Written instruction:
Can you transcribe every line exactly and leave the pictures behind?

Items on figure properties:
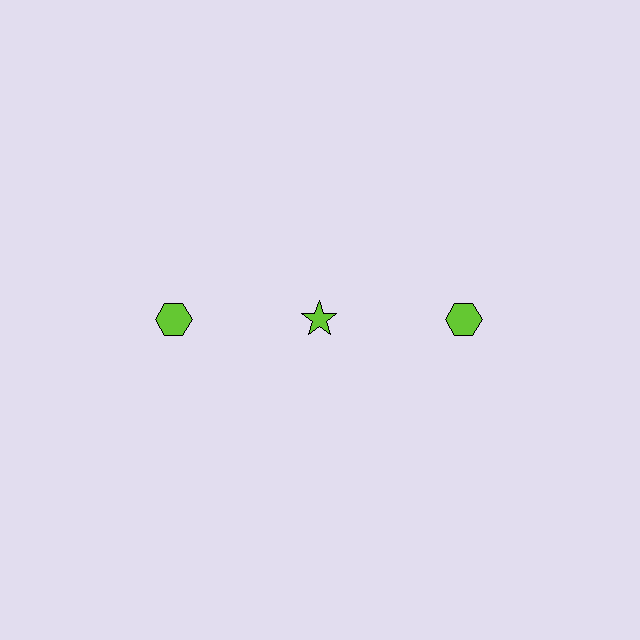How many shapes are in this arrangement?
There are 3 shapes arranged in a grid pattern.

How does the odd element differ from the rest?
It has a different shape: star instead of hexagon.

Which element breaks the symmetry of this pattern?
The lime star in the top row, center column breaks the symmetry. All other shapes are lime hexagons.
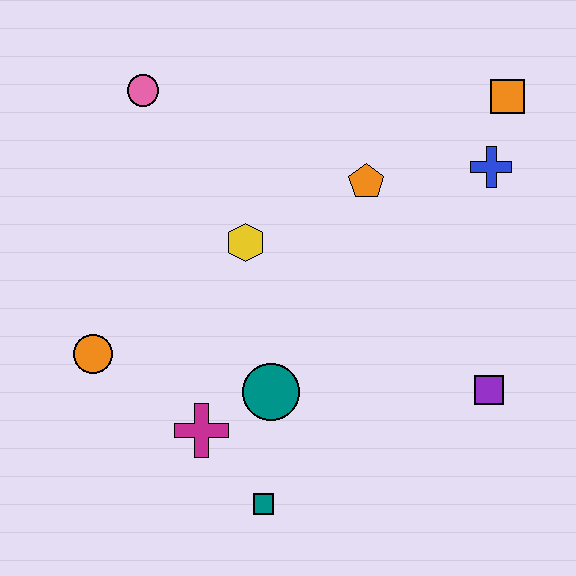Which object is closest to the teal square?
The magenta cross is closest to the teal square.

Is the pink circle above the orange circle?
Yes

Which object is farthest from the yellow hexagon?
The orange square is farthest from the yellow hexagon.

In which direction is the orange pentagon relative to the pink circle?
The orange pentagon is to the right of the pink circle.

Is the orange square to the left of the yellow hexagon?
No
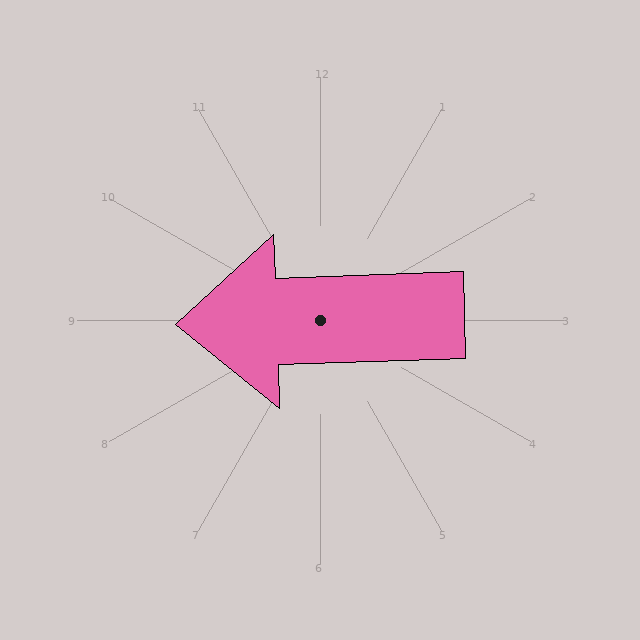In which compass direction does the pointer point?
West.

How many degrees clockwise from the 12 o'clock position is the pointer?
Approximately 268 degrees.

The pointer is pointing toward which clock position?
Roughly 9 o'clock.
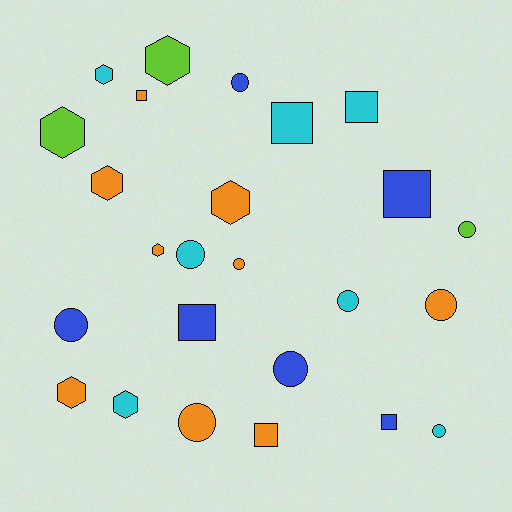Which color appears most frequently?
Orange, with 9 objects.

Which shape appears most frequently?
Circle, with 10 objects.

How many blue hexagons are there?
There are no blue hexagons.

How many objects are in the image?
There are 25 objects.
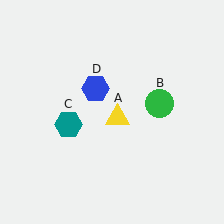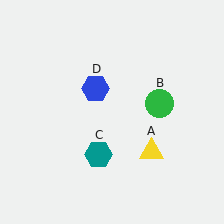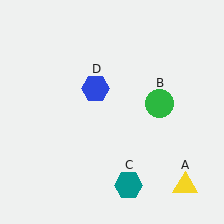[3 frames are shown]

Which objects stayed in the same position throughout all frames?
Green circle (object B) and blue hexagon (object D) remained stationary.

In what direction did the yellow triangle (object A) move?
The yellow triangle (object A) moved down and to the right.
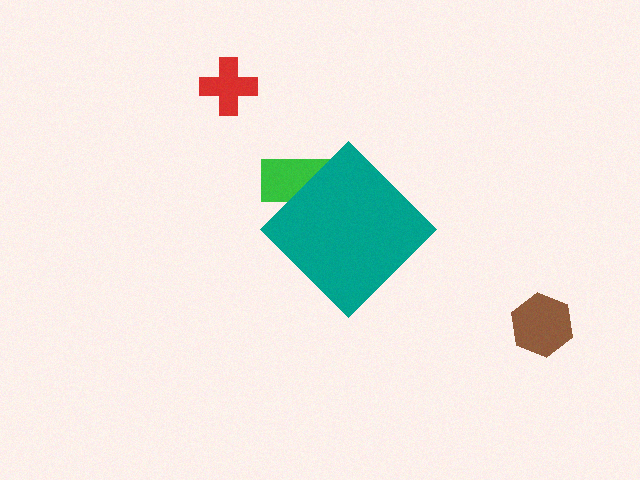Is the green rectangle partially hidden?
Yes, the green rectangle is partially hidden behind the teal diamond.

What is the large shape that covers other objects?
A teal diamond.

Answer:
How many shapes are in this arrangement?
There are 3 shapes arranged in a grid pattern.

How does the odd element differ from the rest?
It has a different shape: star instead of hexagon.

Which element breaks the symmetry of this pattern?
The lime star in the top row, center column breaks the symmetry. All other shapes are lime hexagons.
Which object is closest to the teal square?
The magenta cross is closest to the teal square.

Is the pink circle above the orange circle?
Yes

Which object is farthest from the yellow hexagon?
The orange square is farthest from the yellow hexagon.

In which direction is the orange pentagon relative to the pink circle?
The orange pentagon is to the right of the pink circle.

Is the orange square to the left of the yellow hexagon?
No
In which compass direction does the pointer point?
West.

How many degrees clockwise from the 12 o'clock position is the pointer?
Approximately 268 degrees.

The pointer is pointing toward which clock position?
Roughly 9 o'clock.
Which color appears most frequently?
Orange, with 9 objects.

Which shape appears most frequently?
Circle, with 10 objects.

How many blue hexagons are there?
There are no blue hexagons.

How many objects are in the image?
There are 25 objects.
[3 frames are shown]

Which objects stayed in the same position throughout all frames?
Green circle (object B) and blue hexagon (object D) remained stationary.

In what direction did the yellow triangle (object A) move?
The yellow triangle (object A) moved down and to the right.
Is the green rectangle partially hidden?
Yes, the green rectangle is partially hidden behind the teal diamond.

What is the large shape that covers other objects?
A teal diamond.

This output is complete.